WHAT IS ASKED - Repeat exactly and only the lines from the line containing "What position from the top is the red" through the line containing "What shape is suggested", both included.

GIVEN DATA -
* Start *
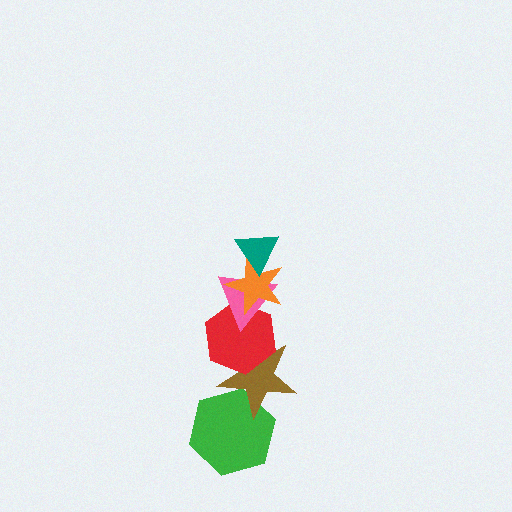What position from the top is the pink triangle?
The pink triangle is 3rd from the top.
* End *
* Start *
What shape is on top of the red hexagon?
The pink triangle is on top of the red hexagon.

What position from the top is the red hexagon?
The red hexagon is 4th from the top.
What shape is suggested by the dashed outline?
* End *
TASK OUTPUT -
What position from the top is the red hexagon?
The red hexagon is 4th from the top.
What shape is suggested by the dashed outline?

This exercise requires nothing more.